→ **TASK OBJECTIVE**:
Write out the full set of records below exactly.

→ **SOURCE RECORDS**:
+++

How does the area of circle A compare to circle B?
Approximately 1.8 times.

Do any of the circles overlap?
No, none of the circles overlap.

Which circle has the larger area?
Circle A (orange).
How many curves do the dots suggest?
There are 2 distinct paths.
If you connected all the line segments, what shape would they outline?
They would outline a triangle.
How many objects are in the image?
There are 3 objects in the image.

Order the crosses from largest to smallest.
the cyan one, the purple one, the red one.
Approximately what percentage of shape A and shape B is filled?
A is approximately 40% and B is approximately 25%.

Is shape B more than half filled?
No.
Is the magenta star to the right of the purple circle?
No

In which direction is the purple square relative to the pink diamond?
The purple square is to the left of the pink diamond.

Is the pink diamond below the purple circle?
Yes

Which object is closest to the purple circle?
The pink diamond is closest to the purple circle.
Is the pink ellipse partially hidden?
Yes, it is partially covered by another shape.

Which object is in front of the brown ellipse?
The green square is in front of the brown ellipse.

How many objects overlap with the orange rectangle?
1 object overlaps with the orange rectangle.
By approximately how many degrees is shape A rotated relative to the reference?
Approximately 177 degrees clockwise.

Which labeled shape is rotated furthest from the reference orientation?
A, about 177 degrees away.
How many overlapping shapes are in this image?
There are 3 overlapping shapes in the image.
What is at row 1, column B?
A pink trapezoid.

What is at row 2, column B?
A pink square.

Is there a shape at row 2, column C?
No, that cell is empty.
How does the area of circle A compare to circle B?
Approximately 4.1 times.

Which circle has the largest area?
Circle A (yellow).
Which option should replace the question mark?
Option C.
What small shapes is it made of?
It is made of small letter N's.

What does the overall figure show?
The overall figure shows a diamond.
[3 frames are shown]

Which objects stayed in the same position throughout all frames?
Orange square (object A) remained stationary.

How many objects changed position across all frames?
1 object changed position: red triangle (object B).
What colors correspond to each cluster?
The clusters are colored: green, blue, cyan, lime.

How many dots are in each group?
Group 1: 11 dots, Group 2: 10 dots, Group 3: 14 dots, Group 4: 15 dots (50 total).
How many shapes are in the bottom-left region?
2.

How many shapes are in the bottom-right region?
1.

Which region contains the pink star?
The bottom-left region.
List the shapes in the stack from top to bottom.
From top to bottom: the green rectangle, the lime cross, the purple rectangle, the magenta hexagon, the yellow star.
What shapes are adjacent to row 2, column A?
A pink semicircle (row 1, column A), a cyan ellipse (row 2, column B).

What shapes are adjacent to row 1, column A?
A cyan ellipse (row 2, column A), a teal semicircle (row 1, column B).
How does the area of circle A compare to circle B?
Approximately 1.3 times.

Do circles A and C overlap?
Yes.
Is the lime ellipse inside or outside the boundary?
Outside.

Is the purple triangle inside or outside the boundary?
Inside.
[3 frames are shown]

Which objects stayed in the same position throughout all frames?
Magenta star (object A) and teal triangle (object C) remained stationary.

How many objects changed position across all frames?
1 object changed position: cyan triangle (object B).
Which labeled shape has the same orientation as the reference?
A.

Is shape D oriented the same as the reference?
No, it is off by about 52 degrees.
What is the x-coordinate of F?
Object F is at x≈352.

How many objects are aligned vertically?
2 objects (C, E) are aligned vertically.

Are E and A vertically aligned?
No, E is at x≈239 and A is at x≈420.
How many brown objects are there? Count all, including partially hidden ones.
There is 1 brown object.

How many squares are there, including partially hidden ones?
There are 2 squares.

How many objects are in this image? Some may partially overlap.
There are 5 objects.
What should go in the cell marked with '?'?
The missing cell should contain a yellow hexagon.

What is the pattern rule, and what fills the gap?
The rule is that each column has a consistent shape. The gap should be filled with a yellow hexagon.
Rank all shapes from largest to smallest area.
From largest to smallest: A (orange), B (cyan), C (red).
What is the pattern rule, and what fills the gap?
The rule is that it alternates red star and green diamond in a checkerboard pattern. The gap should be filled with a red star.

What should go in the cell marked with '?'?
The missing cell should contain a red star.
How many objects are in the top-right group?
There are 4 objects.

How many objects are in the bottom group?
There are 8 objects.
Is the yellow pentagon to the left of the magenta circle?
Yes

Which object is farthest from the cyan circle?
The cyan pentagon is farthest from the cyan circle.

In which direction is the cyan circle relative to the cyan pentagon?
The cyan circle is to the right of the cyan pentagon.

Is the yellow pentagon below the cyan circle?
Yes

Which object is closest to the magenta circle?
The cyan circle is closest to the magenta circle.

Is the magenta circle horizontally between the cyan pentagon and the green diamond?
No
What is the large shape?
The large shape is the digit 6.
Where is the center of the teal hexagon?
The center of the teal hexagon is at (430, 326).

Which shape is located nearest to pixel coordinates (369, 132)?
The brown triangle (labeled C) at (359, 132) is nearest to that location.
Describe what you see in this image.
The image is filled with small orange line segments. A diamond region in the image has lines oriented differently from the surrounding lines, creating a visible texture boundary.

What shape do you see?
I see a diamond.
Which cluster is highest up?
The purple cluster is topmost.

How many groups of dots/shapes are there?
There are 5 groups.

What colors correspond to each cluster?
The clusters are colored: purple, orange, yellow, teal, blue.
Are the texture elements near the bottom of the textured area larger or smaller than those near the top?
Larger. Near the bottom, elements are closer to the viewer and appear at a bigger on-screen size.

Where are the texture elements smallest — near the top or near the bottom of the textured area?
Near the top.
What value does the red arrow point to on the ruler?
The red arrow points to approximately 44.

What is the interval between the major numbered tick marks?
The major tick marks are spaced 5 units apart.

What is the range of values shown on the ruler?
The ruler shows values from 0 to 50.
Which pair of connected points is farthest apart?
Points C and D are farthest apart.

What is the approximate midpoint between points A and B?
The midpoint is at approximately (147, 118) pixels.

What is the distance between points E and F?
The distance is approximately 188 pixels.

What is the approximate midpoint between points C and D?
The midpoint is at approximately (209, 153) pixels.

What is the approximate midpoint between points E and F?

+++

→ **REPLY TO THE TASK**:
How does the area of circle A compare to circle B?
Approximately 1.8 times.

Do any of the circles overlap?
No, none of the circles overlap.

Which circle has the larger area?
Circle A (orange).
How many curves do the dots suggest?
There are 2 distinct paths.
If you connected all the line segments, what shape would they outline?
They would outline a triangle.
How many objects are in the image?
There are 3 objects in the image.

Order the crosses from largest to smallest.
the cyan one, the purple one, the red one.
Approximately what percentage of shape A and shape B is filled?
A is approximately 40% and B is approximately 25%.

Is shape B more than half filled?
No.
Is the magenta star to the right of the purple circle?
No

In which direction is the purple square relative to the pink diamond?
The purple square is to the left of the pink diamond.

Is the pink diamond below the purple circle?
Yes

Which object is closest to the purple circle?
The pink diamond is closest to the purple circle.
Is the pink ellipse partially hidden?
Yes, it is partially covered by another shape.

Which object is in front of the brown ellipse?
The green square is in front of the brown ellipse.

How many objects overlap with the orange rectangle?
1 object overlaps with the orange rectangle.
By approximately how many degrees is shape A rotated relative to the reference?
Approximately 177 degrees clockwise.

Which labeled shape is rotated furthest from the reference orientation?
A, about 177 degrees away.
How many overlapping shapes are in this image?
There are 3 overlapping shapes in the image.
What is at row 1, column B?
A pink trapezoid.

What is at row 2, column B?
A pink square.

Is there a shape at row 2, column C?
No, that cell is empty.
How does the area of circle A compare to circle B?
Approximately 4.1 times.

Which circle has the largest area?
Circle A (yellow).
Which option should replace the question mark?
Option C.
What small shapes is it made of?
It is made of small letter N's.

What does the overall figure show?
The overall figure shows a diamond.
[3 frames are shown]

Which objects stayed in the same position throughout all frames?
Orange square (object A) remained stationary.

How many objects changed position across all frames?
1 object changed position: red triangle (object B).
What colors correspond to each cluster?
The clusters are colored: green, blue, cyan, lime.

How many dots are in each group?
Group 1: 11 dots, Group 2: 10 dots, Group 3: 14 dots, Group 4: 15 dots (50 total).
How many shapes are in the bottom-left region?
2.

How many shapes are in the bottom-right region?
1.

Which region contains the pink star?
The bottom-left region.
List the shapes in the stack from top to bottom.
From top to bottom: the green rectangle, the lime cross, the purple rectangle, the magenta hexagon, the yellow star.
What shapes are adjacent to row 2, column A?
A pink semicircle (row 1, column A), a cyan ellipse (row 2, column B).

What shapes are adjacent to row 1, column A?
A cyan ellipse (row 2, column A), a teal semicircle (row 1, column B).
How does the area of circle A compare to circle B?
Approximately 1.3 times.

Do circles A and C overlap?
Yes.
Is the lime ellipse inside or outside the boundary?
Outside.

Is the purple triangle inside or outside the boundary?
Inside.
[3 frames are shown]

Which objects stayed in the same position throughout all frames?
Magenta star (object A) and teal triangle (object C) remained stationary.

How many objects changed position across all frames?
1 object changed position: cyan triangle (object B).
Which labeled shape has the same orientation as the reference?
A.

Is shape D oriented the same as the reference?
No, it is off by about 52 degrees.
What is the x-coordinate of F?
Object F is at x≈352.

How many objects are aligned vertically?
2 objects (C, E) are aligned vertically.

Are E and A vertically aligned?
No, E is at x≈239 and A is at x≈420.
How many brown objects are there? Count all, including partially hidden ones.
There is 1 brown object.

How many squares are there, including partially hidden ones?
There are 2 squares.

How many objects are in this image? Some may partially overlap.
There are 5 objects.
What should go in the cell marked with '?'?
The missing cell should contain a yellow hexagon.

What is the pattern rule, and what fills the gap?
The rule is that each column has a consistent shape. The gap should be filled with a yellow hexagon.
Rank all shapes from largest to smallest area.
From largest to smallest: A (orange), B (cyan), C (red).
What is the pattern rule, and what fills the gap?
The rule is that it alternates red star and green diamond in a checkerboard pattern. The gap should be filled with a red star.

What should go in the cell marked with '?'?
The missing cell should contain a red star.
How many objects are in the top-right group?
There are 4 objects.

How many objects are in the bottom group?
There are 8 objects.
Is the yellow pentagon to the left of the magenta circle?
Yes

Which object is farthest from the cyan circle?
The cyan pentagon is farthest from the cyan circle.

In which direction is the cyan circle relative to the cyan pentagon?
The cyan circle is to the right of the cyan pentagon.

Is the yellow pentagon below the cyan circle?
Yes

Which object is closest to the magenta circle?
The cyan circle is closest to the magenta circle.

Is the magenta circle horizontally between the cyan pentagon and the green diamond?
No
What is the large shape?
The large shape is the digit 6.
Where is the center of the teal hexagon?
The center of the teal hexagon is at (430, 326).

Which shape is located nearest to pixel coordinates (369, 132)?
The brown triangle (labeled C) at (359, 132) is nearest to that location.
Describe what you see in this image.
The image is filled with small orange line segments. A diamond region in the image has lines oriented differently from the surrounding lines, creating a visible texture boundary.

What shape do you see?
I see a diamond.
Which cluster is highest up?
The purple cluster is topmost.

How many groups of dots/shapes are there?
There are 5 groups.

What colors correspond to each cluster?
The clusters are colored: purple, orange, yellow, teal, blue.
Are the texture elements near the bottom of the textured area larger or smaller than those near the top?
Larger. Near the bottom, elements are closer to the viewer and appear at a bigger on-screen size.

Where are the texture elements smallest — near the top or near the bottom of the textured area?
Near the top.
What value does the red arrow point to on the ruler?
The red arrow points to approximately 44.

What is the interval between the major numbered tick marks?
The major tick marks are spaced 5 units apart.

What is the range of values shown on the ruler?
The ruler shows values from 0 to 50.
Which pair of connected points is farthest apart?
Points C and D are farthest apart.

What is the approximate midpoint between points A and B?
The midpoint is at approximately (147, 118) pixels.

What is the distance between points E and F?
The distance is approximately 188 pixels.

What is the approximate midpoint between points C and D?
The midpoint is at approximately (209, 153) pixels.

What is the approximate midpoint between points E and F?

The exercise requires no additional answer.